Task goal: Report only the number of lines in the records that contain the word "shown".

Data for processing:
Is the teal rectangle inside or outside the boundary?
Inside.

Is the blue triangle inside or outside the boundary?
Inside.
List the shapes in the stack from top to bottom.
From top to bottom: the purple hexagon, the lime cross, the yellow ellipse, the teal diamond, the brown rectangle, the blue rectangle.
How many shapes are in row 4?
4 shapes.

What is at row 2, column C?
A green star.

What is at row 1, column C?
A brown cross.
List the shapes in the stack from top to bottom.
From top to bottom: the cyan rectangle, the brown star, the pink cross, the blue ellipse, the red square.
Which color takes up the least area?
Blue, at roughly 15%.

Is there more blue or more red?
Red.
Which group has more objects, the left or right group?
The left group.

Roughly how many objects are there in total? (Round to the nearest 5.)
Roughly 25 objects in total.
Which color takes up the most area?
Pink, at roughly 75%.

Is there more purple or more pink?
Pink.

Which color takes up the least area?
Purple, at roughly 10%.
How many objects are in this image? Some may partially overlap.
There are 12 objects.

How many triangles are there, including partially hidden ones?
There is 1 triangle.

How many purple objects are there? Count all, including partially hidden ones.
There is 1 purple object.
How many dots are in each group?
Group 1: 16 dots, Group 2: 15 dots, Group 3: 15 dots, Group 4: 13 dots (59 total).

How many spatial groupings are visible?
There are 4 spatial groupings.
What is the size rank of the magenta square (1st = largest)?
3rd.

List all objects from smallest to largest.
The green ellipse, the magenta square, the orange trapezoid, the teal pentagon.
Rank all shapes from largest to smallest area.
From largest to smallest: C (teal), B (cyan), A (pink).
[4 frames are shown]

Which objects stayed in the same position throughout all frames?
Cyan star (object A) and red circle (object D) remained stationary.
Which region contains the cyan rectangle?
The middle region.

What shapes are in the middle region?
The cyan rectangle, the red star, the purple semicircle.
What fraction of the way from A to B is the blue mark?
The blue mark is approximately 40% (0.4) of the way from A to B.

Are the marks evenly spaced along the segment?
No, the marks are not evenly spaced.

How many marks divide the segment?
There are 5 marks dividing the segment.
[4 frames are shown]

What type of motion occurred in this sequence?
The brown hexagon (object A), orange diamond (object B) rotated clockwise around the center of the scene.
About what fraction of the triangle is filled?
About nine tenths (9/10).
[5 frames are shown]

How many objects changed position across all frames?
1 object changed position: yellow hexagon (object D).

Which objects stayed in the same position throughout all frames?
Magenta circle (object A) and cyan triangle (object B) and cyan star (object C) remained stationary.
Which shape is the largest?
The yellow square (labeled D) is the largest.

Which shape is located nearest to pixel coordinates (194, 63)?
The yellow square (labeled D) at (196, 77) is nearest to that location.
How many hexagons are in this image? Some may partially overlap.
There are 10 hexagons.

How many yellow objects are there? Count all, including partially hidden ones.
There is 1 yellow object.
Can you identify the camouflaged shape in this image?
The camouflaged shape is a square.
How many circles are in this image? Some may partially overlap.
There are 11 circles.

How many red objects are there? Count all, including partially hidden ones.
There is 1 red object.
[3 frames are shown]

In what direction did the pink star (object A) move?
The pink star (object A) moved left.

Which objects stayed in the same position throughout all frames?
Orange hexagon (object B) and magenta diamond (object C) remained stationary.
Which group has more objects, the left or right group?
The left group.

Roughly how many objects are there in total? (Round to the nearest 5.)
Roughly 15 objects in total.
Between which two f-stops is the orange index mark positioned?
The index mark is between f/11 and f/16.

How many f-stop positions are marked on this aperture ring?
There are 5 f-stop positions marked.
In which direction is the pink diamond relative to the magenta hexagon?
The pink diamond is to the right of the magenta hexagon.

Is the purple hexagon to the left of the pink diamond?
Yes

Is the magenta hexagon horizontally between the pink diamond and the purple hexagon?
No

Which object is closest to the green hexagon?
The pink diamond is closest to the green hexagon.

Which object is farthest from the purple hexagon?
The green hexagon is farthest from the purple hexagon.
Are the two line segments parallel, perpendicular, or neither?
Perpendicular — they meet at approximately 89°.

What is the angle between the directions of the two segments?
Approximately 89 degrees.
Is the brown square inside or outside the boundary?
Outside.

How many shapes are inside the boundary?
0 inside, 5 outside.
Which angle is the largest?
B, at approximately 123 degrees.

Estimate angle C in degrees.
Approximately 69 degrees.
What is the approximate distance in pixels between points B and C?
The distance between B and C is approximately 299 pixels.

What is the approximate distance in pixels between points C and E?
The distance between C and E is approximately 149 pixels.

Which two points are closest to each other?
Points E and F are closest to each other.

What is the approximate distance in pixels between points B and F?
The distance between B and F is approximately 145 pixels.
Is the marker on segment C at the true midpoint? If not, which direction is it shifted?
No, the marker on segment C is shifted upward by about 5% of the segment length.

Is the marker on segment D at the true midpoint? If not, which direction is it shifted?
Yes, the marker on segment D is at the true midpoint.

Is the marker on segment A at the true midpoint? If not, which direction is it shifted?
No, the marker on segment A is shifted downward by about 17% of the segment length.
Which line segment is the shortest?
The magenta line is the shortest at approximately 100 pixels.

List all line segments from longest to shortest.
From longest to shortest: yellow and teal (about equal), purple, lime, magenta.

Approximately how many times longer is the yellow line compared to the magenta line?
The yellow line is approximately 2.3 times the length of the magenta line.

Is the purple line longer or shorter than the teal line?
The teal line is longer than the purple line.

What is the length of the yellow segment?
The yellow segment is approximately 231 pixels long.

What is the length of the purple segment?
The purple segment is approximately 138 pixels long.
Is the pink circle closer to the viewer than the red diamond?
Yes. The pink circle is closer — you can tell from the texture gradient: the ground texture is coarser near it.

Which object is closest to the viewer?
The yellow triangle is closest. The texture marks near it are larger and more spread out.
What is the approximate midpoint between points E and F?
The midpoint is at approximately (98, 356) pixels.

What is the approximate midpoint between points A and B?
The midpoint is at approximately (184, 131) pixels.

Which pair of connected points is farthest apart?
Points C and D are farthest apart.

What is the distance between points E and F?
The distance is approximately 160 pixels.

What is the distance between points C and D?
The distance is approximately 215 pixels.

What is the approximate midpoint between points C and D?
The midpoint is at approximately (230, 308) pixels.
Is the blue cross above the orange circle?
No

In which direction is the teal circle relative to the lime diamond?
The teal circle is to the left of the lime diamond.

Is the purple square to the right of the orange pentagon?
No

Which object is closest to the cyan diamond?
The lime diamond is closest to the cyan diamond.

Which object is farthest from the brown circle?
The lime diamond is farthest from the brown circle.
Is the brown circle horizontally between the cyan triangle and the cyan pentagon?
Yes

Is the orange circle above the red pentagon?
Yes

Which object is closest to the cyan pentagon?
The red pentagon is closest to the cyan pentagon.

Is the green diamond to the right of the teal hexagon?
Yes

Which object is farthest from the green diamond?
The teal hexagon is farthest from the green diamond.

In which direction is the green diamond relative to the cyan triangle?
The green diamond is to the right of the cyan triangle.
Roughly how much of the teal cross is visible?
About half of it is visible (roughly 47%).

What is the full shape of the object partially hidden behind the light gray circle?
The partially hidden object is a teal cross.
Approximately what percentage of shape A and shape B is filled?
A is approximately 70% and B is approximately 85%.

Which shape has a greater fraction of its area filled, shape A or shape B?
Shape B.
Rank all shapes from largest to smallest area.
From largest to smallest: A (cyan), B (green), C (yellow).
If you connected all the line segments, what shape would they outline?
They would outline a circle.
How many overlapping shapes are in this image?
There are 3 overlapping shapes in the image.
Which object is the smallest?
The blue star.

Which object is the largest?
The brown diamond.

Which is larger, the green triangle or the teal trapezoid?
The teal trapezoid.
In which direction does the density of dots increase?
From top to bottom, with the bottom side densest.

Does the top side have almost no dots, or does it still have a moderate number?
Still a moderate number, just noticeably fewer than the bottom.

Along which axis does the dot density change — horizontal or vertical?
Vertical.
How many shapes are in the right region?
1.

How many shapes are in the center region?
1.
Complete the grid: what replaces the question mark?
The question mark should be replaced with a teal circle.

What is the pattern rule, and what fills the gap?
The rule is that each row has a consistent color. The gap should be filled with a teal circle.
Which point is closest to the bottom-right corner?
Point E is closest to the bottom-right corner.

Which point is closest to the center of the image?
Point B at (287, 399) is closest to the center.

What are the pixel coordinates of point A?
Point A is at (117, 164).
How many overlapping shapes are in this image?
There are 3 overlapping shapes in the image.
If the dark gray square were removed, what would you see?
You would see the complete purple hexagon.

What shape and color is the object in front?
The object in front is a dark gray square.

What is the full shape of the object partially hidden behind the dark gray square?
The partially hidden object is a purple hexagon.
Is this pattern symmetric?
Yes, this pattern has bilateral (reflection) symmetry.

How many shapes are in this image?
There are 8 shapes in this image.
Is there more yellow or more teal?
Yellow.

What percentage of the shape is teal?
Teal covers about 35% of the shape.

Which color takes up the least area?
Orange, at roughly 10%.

The result: 4